▸ TASK DETAILS: Output only the span of lines that begins at the line containing "points A and B?" and ends at the last line of the data, both included, exactly as they appear.

▸ DATA LINES:
[start]
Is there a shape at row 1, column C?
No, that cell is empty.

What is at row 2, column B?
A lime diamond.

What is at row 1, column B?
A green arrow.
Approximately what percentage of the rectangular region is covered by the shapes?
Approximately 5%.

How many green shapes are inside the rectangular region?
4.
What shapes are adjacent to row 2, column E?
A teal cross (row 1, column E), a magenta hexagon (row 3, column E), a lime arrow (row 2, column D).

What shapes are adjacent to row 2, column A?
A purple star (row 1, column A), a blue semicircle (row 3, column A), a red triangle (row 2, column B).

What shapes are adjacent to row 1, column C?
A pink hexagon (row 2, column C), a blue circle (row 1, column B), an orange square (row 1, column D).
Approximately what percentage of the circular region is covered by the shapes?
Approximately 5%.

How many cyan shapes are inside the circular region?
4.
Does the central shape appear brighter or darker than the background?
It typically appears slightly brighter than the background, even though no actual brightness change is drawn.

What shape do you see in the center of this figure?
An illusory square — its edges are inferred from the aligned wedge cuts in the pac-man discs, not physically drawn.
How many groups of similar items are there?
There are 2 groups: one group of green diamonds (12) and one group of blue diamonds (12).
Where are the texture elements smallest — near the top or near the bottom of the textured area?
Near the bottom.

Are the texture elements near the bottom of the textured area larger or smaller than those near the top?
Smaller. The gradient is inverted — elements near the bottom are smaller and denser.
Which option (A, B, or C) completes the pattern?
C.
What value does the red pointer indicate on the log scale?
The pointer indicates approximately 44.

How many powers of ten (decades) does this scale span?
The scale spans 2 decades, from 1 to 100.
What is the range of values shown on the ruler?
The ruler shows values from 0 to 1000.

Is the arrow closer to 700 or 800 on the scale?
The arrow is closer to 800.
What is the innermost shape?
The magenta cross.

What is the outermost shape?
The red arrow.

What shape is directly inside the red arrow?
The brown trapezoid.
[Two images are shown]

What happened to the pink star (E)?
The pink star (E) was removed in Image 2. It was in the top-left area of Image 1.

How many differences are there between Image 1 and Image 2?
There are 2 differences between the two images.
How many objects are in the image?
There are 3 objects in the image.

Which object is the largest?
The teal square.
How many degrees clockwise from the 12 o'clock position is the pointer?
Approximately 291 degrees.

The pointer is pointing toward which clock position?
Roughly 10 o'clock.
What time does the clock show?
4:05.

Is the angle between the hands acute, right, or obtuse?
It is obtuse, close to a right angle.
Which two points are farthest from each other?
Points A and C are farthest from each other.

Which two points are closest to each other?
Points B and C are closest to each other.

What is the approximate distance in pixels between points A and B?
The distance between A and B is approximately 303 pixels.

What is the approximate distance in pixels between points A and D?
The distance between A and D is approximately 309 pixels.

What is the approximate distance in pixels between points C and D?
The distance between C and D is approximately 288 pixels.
[end]
▸ EXPECTED ANSWER:
What is the approximate distance in pixels between points A and B?
The distance between A and B is approximately 303 pixels.

What is the approximate distance in pixels between points A and D?
The distance between A and D is approximately 309 pixels.

What is the approximate distance in pixels between points C and D?
The distance between C and D is approximately 288 pixels.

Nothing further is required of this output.